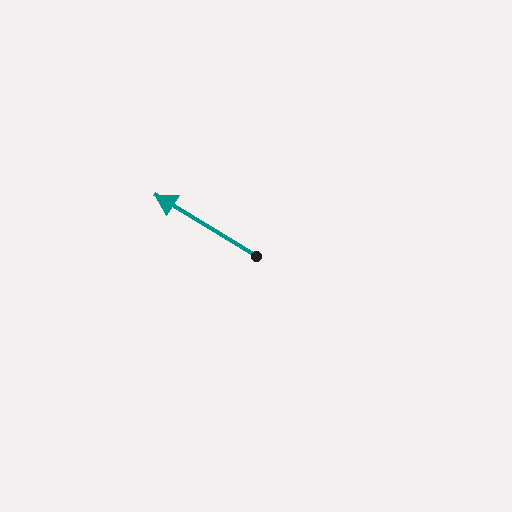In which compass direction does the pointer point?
Northwest.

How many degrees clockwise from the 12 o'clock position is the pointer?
Approximately 301 degrees.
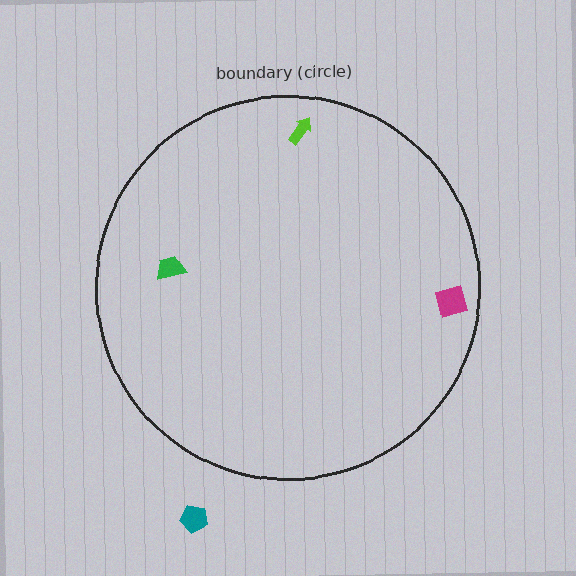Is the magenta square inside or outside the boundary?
Inside.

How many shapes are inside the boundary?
3 inside, 1 outside.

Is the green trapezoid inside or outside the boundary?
Inside.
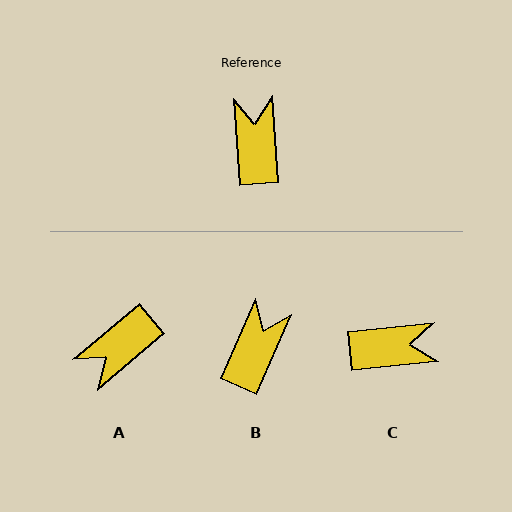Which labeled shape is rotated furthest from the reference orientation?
A, about 126 degrees away.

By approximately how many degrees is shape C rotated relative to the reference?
Approximately 88 degrees clockwise.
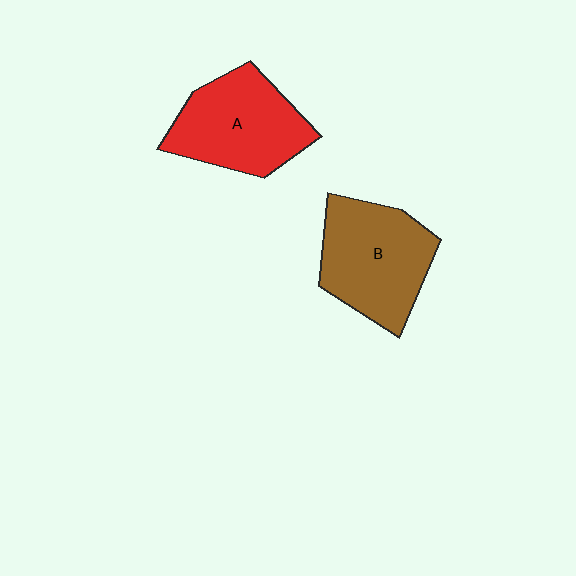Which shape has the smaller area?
Shape A (red).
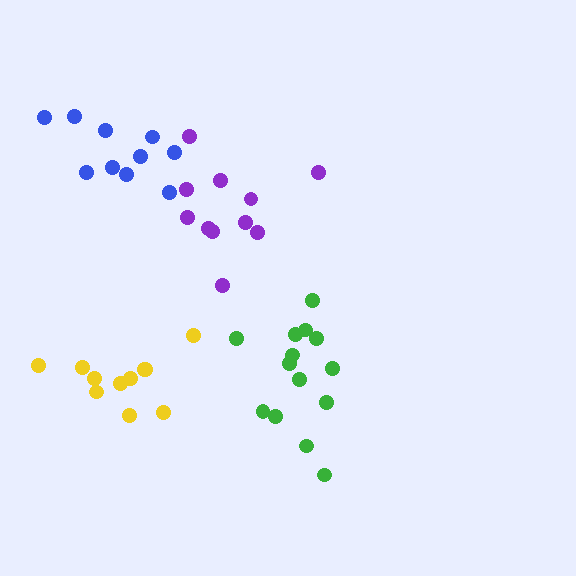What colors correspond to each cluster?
The clusters are colored: yellow, purple, blue, green.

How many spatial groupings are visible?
There are 4 spatial groupings.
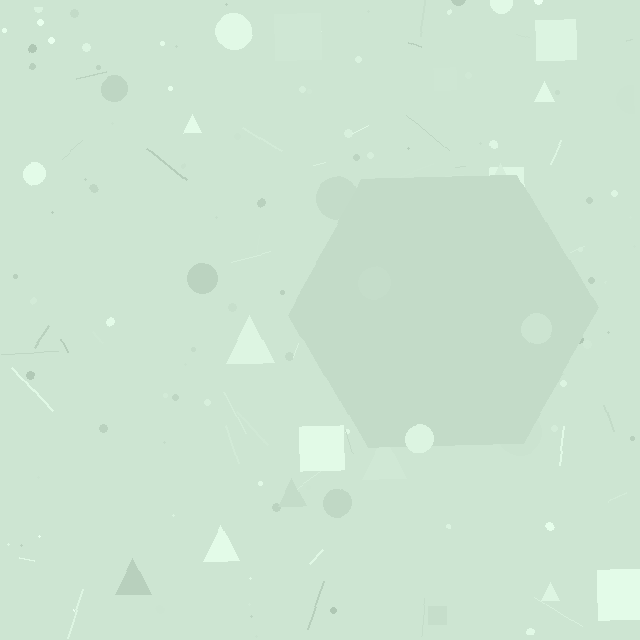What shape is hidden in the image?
A hexagon is hidden in the image.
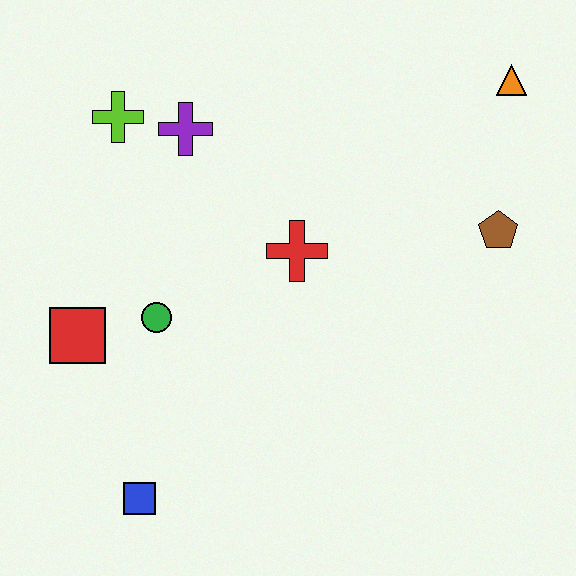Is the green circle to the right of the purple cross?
No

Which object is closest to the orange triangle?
The brown pentagon is closest to the orange triangle.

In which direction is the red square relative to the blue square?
The red square is above the blue square.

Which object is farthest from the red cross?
The blue square is farthest from the red cross.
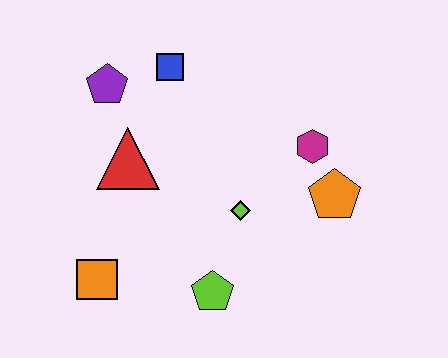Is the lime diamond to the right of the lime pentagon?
Yes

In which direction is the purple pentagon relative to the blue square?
The purple pentagon is to the left of the blue square.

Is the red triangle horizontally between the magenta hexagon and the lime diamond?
No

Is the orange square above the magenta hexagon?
No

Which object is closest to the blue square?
The purple pentagon is closest to the blue square.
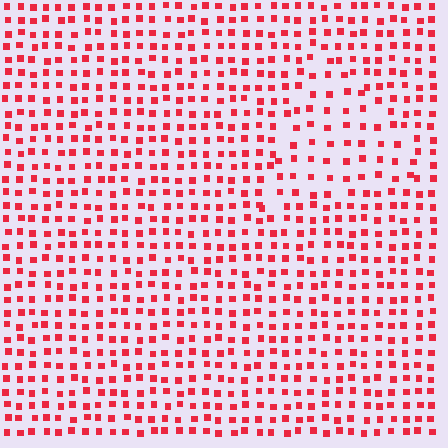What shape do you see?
I see a triangle.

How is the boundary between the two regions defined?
The boundary is defined by a change in element density (approximately 1.6x ratio). All elements are the same color, size, and shape.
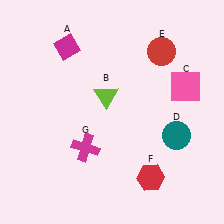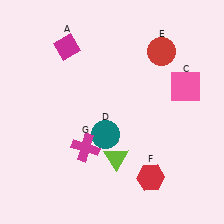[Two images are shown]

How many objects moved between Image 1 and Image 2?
2 objects moved between the two images.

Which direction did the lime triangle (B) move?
The lime triangle (B) moved down.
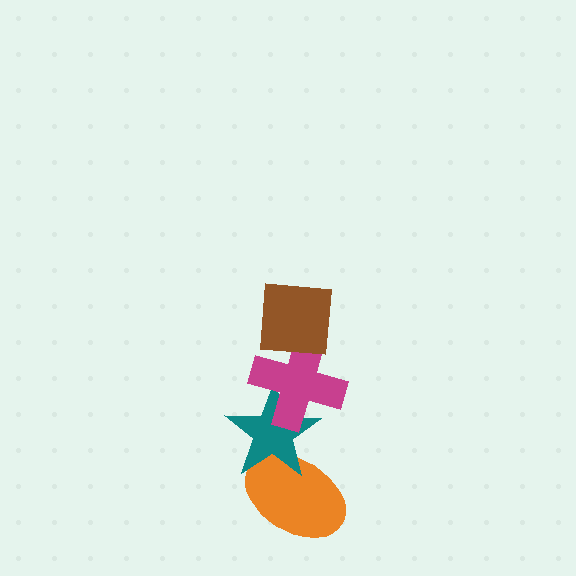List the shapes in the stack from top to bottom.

• • • • •

Reproduce every line of the material precisely, omitting its pictures.

In which compass direction does the pointer point?
Northwest.

How many degrees clockwise from the 12 o'clock position is the pointer?
Approximately 301 degrees.
Is the magenta square inside or outside the boundary?
Inside.

How many shapes are inside the boundary?
3 inside, 1 outside.

Is the green trapezoid inside or outside the boundary?
Inside.
Which labeled shape is rotated furthest from the reference orientation?
A, about 126 degrees away.

By approximately how many degrees is shape C rotated relative to the reference?
Approximately 88 degrees clockwise.
Which shape has the smaller area?
Shape A (red).
What colors correspond to each cluster?
The clusters are colored: yellow, purple, blue, green.

How many spatial groupings are visible?
There are 4 spatial groupings.
What shape is hidden in the image?
A hexagon is hidden in the image.
Is the green circle to the right of the purple cross?
No

Which object is closest to the orange triangle?
The brown pentagon is closest to the orange triangle.

In which direction is the red square relative to the blue square?
The red square is above the blue square.

Which object is farthest from the red cross?
The blue square is farthest from the red cross.
Is the lime diamond to the right of the lime pentagon?
Yes

In which direction is the purple pentagon relative to the blue square?
The purple pentagon is to the left of the blue square.

Is the red triangle horizontally between the magenta hexagon and the lime diamond?
No

Is the orange square above the magenta hexagon?
No

Which object is closest to the blue square?
The purple pentagon is closest to the blue square.
What shape do you see?
I see a triangle.

How is the boundary between the two regions defined?
The boundary is defined by a change in element density (approximately 1.6x ratio). All elements are the same color, size, and shape.
[Two images are shown]

How many objects moved between Image 1 and Image 2?
2 objects moved between the two images.

Which direction did the lime triangle (B) move?
The lime triangle (B) moved down.
List the shapes in the stack from top to bottom.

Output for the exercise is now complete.